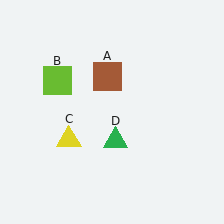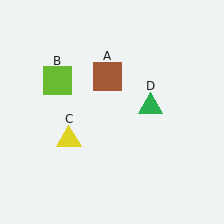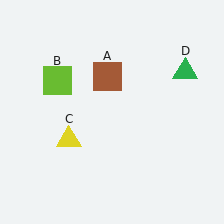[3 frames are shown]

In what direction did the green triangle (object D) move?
The green triangle (object D) moved up and to the right.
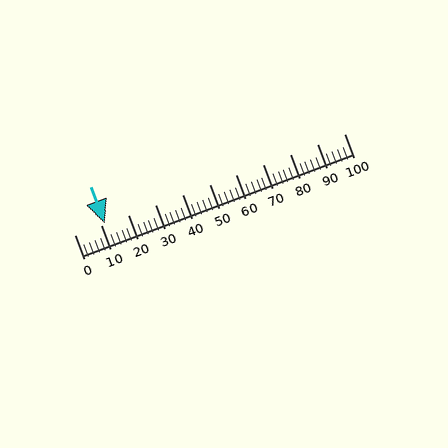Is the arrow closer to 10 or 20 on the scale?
The arrow is closer to 10.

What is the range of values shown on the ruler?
The ruler shows values from 0 to 100.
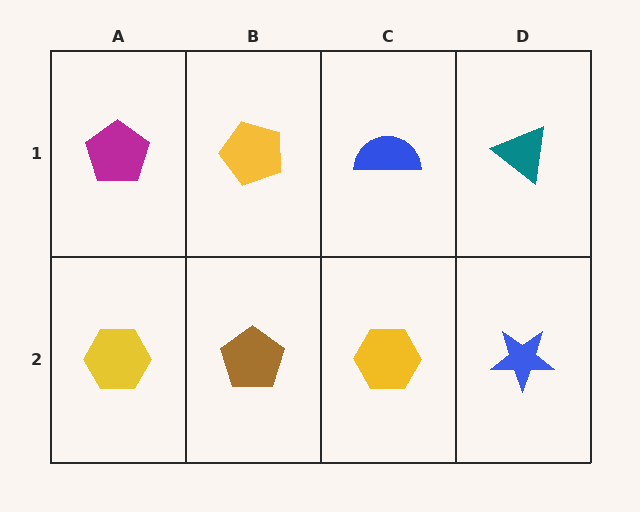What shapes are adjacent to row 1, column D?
A blue star (row 2, column D), a blue semicircle (row 1, column C).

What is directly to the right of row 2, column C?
A blue star.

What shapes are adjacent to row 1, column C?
A yellow hexagon (row 2, column C), a yellow pentagon (row 1, column B), a teal triangle (row 1, column D).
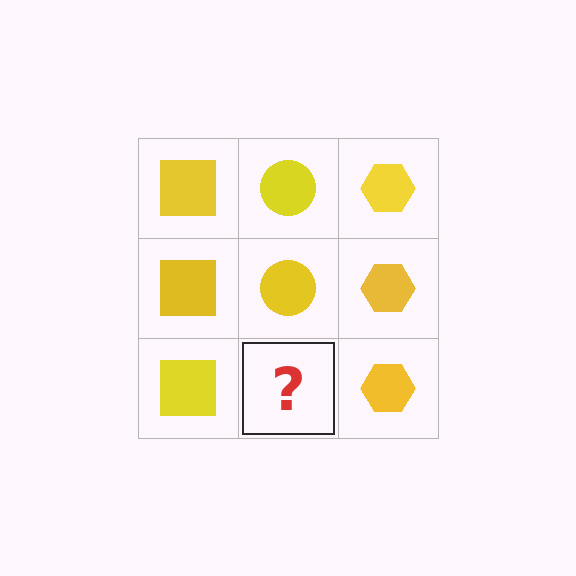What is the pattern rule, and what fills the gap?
The rule is that each column has a consistent shape. The gap should be filled with a yellow circle.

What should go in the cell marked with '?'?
The missing cell should contain a yellow circle.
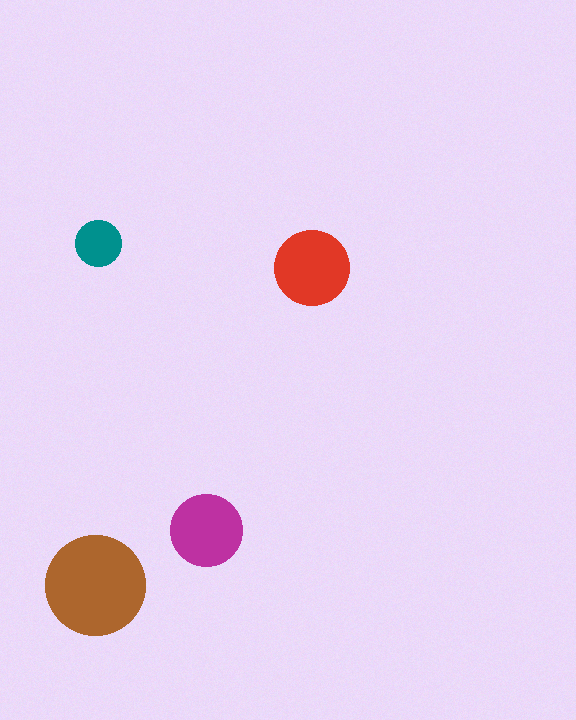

++++++++++

#### Given problem:
Restate the records above in full, word for word. Keep pictures out.

#### Final answer:
[3 frames are shown]

In what direction did the green triangle (object D) move?
The green triangle (object D) moved up and to the right.
Is the arrow closer to 10 or 20 on the scale?
The arrow is closer to 10.

What is the range of values shown on the ruler?
The ruler shows values from 0 to 100.
What shapes are adjacent to row 1, column D?
A blue star (row 2, column D), a blue semicircle (row 1, column C).

What is directly to the right of row 2, column C?
A blue star.

What shapes are adjacent to row 1, column C?
A yellow hexagon (row 2, column C), a yellow pentagon (row 1, column B), a teal triangle (row 1, column D).
What is the pattern rule, and what fills the gap?
The rule is that each column has a consistent shape. The gap should be filled with a yellow circle.

What should go in the cell marked with '?'?
The missing cell should contain a yellow circle.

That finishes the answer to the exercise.